#### [Exercise prompt]
Everything from the line with "How many green crosses are there?" through the last line of the records below should be copied exactly, both ends included.
------ Dataset extract
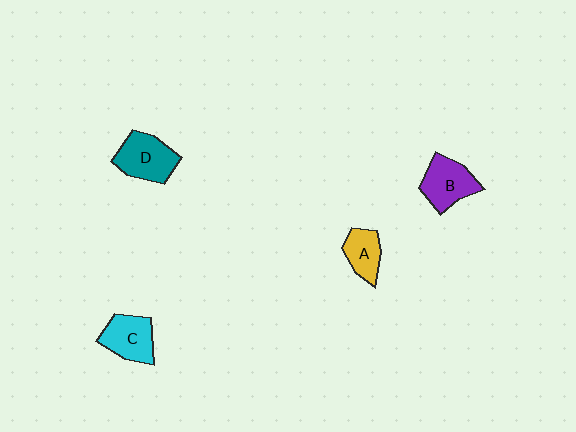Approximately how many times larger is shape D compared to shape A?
Approximately 1.5 times.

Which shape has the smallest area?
Shape A (yellow).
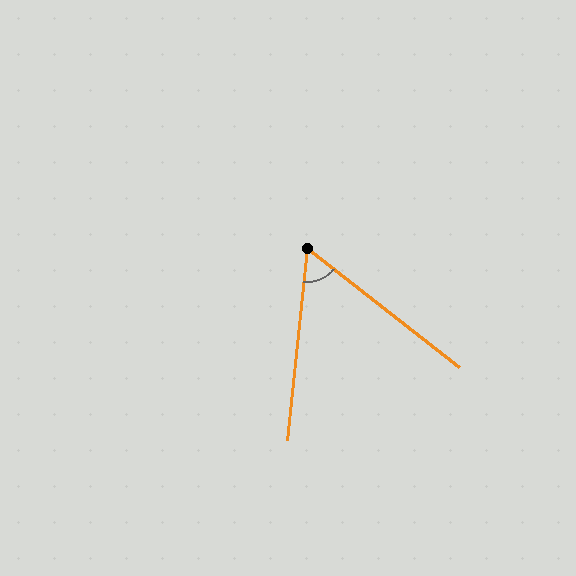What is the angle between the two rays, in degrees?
Approximately 58 degrees.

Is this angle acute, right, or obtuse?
It is acute.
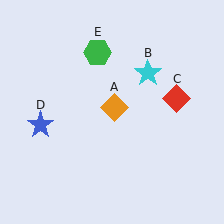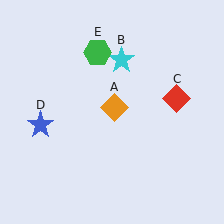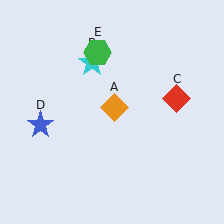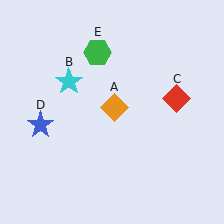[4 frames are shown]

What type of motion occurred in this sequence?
The cyan star (object B) rotated counterclockwise around the center of the scene.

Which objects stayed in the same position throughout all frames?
Orange diamond (object A) and red diamond (object C) and blue star (object D) and green hexagon (object E) remained stationary.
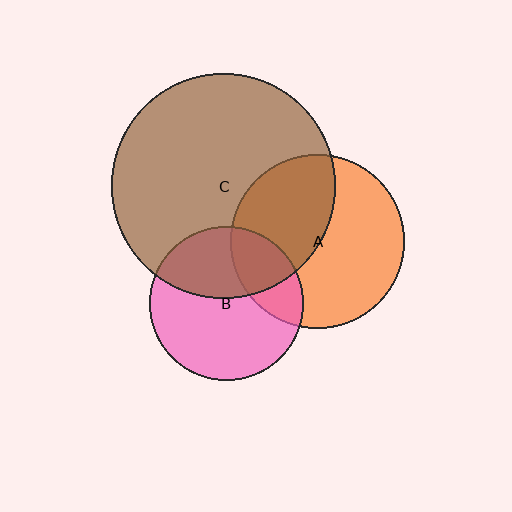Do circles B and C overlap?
Yes.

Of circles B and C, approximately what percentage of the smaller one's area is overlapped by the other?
Approximately 40%.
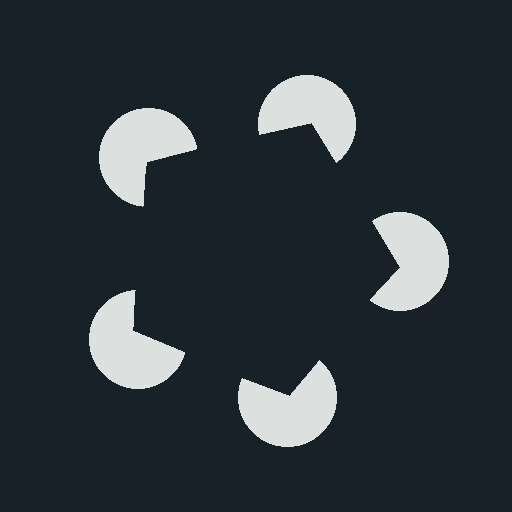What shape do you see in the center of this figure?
An illusory pentagon — its edges are inferred from the aligned wedge cuts in the pac-man discs, not physically drawn.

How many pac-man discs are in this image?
There are 5 — one at each vertex of the illusory pentagon.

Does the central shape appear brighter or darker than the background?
It typically appears slightly darker than the background, even though no actual brightness change is drawn.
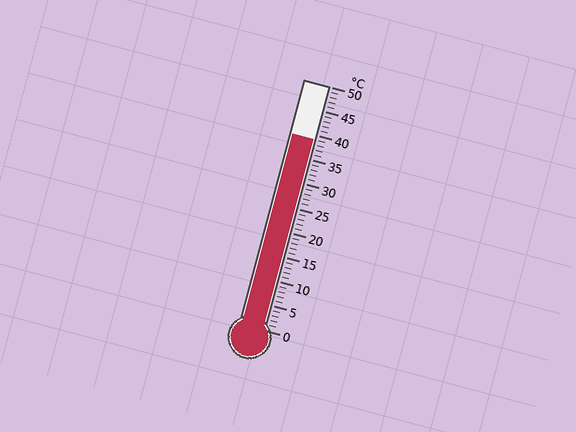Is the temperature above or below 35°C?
The temperature is above 35°C.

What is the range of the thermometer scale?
The thermometer scale ranges from 0°C to 50°C.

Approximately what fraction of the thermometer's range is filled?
The thermometer is filled to approximately 80% of its range.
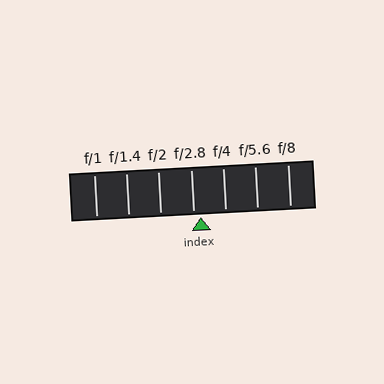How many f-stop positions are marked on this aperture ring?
There are 7 f-stop positions marked.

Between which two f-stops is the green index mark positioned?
The index mark is between f/2.8 and f/4.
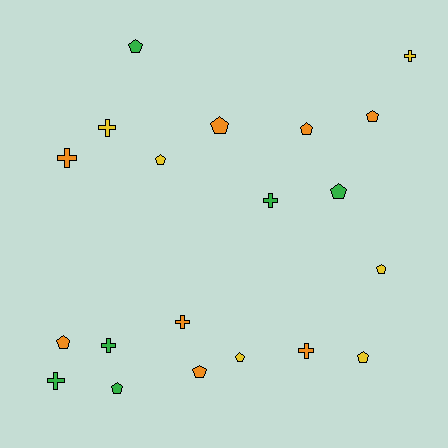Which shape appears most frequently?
Pentagon, with 12 objects.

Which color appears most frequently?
Orange, with 8 objects.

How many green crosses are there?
There are 3 green crosses.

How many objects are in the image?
------------
#### [The result]
How many green crosses are there?
There are 3 green crosses.

How many objects are in the image?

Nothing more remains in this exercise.